— REQUIREMENTS —
Please reproduce the items from the start through the line containing "168,2 -> 188,24", substituting "lower-right" for each "bottom-right" and leaving everything else unchanged.

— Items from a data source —

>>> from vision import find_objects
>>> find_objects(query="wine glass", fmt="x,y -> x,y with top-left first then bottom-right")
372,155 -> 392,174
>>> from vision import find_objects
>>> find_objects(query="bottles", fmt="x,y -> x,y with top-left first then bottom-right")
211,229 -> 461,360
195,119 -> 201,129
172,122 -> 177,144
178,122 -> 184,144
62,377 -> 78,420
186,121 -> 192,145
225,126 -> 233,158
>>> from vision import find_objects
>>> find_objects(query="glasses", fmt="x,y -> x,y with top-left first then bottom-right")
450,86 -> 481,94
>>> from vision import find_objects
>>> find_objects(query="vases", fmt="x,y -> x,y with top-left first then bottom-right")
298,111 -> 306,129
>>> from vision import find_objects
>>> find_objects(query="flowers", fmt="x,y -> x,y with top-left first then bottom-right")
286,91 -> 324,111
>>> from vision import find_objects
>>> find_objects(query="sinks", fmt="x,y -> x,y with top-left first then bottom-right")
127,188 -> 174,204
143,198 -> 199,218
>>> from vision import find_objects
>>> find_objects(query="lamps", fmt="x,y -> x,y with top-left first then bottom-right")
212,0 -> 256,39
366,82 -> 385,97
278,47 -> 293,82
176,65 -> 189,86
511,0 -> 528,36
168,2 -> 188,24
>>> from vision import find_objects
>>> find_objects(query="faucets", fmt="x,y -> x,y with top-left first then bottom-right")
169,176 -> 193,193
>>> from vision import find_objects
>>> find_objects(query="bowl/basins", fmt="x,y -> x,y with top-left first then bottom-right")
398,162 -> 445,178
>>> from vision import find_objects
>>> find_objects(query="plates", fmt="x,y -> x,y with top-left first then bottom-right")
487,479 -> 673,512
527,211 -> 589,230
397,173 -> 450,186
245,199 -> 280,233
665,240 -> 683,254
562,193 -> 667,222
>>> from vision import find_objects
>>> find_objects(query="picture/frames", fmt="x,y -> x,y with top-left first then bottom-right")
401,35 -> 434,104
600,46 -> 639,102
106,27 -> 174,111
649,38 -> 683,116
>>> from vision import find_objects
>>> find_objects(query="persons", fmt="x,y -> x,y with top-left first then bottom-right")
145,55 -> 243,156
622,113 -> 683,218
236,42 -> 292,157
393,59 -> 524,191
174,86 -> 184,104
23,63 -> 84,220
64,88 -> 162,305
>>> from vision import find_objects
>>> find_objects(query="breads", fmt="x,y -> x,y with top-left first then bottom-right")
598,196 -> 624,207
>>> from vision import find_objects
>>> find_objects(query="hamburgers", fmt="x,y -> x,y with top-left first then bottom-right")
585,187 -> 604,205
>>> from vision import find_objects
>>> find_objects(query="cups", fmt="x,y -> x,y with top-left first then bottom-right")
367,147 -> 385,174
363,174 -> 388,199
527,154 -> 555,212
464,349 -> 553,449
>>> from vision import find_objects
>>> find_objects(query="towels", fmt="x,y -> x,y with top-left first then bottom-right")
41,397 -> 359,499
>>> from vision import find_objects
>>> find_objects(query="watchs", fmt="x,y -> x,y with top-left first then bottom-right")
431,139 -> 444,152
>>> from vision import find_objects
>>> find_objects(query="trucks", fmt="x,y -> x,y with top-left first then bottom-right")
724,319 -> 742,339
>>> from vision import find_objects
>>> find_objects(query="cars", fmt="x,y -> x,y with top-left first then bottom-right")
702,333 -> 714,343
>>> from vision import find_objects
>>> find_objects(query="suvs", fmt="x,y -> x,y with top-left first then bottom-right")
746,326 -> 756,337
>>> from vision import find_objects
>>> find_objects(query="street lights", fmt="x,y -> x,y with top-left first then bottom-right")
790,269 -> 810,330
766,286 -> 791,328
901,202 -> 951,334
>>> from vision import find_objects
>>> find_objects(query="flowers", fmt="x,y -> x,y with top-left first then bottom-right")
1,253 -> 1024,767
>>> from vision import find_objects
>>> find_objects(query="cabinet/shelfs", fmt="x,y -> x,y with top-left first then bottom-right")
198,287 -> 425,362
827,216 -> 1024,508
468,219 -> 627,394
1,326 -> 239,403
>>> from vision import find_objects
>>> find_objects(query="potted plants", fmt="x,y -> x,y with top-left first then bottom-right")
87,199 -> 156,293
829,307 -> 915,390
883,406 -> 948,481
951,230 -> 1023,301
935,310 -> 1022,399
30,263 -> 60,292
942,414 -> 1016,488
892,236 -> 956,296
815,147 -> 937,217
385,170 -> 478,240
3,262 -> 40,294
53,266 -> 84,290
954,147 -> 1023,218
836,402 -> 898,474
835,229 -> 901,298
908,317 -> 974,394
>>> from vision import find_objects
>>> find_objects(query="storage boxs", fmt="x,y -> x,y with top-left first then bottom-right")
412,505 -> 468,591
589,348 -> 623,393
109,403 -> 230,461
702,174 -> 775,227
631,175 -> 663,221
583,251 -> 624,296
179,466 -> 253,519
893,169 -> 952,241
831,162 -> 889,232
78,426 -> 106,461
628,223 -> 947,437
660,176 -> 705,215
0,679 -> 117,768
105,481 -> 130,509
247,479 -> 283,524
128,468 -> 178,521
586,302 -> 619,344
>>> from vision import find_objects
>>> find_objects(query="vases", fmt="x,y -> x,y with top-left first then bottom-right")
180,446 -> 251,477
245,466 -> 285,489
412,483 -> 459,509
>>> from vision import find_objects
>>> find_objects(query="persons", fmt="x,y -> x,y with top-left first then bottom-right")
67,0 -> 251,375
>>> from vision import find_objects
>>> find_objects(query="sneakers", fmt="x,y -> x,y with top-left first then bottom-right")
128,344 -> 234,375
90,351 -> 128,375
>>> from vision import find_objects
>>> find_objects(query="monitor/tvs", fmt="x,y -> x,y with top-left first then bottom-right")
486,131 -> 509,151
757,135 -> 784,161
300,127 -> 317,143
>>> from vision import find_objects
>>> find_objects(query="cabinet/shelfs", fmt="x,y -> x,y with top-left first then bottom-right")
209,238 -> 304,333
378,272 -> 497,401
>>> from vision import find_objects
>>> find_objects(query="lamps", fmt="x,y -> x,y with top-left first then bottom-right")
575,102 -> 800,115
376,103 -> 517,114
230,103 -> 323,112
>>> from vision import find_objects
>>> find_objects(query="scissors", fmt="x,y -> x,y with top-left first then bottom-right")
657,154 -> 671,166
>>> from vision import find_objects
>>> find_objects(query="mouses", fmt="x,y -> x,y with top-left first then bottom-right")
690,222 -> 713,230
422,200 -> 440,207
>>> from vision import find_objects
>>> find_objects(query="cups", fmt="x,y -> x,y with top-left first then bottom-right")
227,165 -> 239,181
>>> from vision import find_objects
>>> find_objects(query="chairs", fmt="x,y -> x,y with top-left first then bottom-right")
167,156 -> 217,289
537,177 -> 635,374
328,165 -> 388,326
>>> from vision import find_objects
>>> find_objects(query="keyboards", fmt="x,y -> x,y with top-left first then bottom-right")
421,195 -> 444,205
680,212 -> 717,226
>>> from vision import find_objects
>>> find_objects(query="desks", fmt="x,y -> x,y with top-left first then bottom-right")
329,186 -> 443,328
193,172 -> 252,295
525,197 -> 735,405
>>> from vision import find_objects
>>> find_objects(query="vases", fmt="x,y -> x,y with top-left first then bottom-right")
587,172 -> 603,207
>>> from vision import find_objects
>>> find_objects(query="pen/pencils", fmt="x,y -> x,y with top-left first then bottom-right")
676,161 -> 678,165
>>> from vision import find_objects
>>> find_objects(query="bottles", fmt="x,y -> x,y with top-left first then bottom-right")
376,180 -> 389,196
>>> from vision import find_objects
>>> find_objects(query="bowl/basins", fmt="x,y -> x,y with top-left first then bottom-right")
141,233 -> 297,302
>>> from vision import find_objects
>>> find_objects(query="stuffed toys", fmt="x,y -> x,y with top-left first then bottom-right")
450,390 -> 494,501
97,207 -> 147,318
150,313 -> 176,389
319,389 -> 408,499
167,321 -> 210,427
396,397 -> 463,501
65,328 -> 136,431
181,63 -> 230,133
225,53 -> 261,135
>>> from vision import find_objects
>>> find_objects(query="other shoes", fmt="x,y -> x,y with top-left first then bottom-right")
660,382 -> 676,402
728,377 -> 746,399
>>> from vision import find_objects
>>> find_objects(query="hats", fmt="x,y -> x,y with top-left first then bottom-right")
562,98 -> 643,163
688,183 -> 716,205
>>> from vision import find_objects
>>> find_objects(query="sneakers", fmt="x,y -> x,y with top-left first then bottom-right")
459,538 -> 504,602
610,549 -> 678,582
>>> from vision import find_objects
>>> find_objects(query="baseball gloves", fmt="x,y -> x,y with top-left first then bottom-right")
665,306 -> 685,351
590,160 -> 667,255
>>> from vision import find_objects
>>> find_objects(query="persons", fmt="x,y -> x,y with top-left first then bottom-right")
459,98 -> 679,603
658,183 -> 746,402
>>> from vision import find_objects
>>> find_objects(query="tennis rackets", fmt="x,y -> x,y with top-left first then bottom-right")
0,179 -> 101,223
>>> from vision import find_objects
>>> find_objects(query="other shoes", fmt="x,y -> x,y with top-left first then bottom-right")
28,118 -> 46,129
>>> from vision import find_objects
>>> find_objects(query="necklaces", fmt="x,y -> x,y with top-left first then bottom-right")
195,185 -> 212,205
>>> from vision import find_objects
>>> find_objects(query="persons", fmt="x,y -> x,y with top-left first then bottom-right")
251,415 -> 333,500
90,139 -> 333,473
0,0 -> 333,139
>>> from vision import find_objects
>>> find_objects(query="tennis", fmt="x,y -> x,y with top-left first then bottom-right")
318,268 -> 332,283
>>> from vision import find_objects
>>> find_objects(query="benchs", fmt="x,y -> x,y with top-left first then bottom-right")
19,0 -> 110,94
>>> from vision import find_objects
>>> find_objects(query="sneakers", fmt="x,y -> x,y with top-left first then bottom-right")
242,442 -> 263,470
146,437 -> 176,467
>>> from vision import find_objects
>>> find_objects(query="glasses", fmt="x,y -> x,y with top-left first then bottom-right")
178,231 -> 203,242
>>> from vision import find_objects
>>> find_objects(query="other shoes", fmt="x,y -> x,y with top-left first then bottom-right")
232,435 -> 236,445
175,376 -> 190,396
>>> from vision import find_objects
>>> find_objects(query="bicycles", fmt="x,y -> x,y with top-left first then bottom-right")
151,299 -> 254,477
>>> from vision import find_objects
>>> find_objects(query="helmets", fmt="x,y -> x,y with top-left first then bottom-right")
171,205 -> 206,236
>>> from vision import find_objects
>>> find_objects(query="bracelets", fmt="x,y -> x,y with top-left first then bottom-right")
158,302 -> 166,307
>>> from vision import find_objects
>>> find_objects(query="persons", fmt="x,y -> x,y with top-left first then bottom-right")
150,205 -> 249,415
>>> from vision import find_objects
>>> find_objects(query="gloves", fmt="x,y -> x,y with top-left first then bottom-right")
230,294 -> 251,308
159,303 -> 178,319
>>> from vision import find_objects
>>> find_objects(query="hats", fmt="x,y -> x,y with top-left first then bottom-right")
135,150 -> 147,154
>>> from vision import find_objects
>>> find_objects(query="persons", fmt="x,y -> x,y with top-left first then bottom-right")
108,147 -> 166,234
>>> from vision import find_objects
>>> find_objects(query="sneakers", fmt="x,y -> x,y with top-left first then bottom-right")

— TASK SOLUTION —
>>> from vision import find_objects
>>> find_objects(query="wine glass", fmt="x,y -> x,y with top-left first then lower-right")
372,155 -> 392,174
>>> from vision import find_objects
>>> find_objects(query="bottles", fmt="x,y -> x,y with top-left first then lower-right")
211,229 -> 461,360
195,119 -> 201,129
172,122 -> 177,144
178,122 -> 184,144
62,377 -> 78,420
186,121 -> 192,145
225,126 -> 233,158
>>> from vision import find_objects
>>> find_objects(query="glasses", fmt="x,y -> x,y with top-left first then lower-right")
450,86 -> 481,94
>>> from vision import find_objects
>>> find_objects(query="vases", fmt="x,y -> x,y with top-left first then lower-right")
298,111 -> 306,129
>>> from vision import find_objects
>>> find_objects(query="flowers", fmt="x,y -> x,y with top-left first then lower-right")
286,91 -> 324,111
>>> from vision import find_objects
>>> find_objects(query="sinks", fmt="x,y -> x,y with top-left first then lower-right")
127,188 -> 174,204
143,198 -> 199,218
>>> from vision import find_objects
>>> find_objects(query="lamps", fmt="x,y -> x,y with top-left first then lower-right")
212,0 -> 256,39
366,82 -> 385,97
278,47 -> 293,82
176,65 -> 189,86
511,0 -> 528,36
168,2 -> 188,24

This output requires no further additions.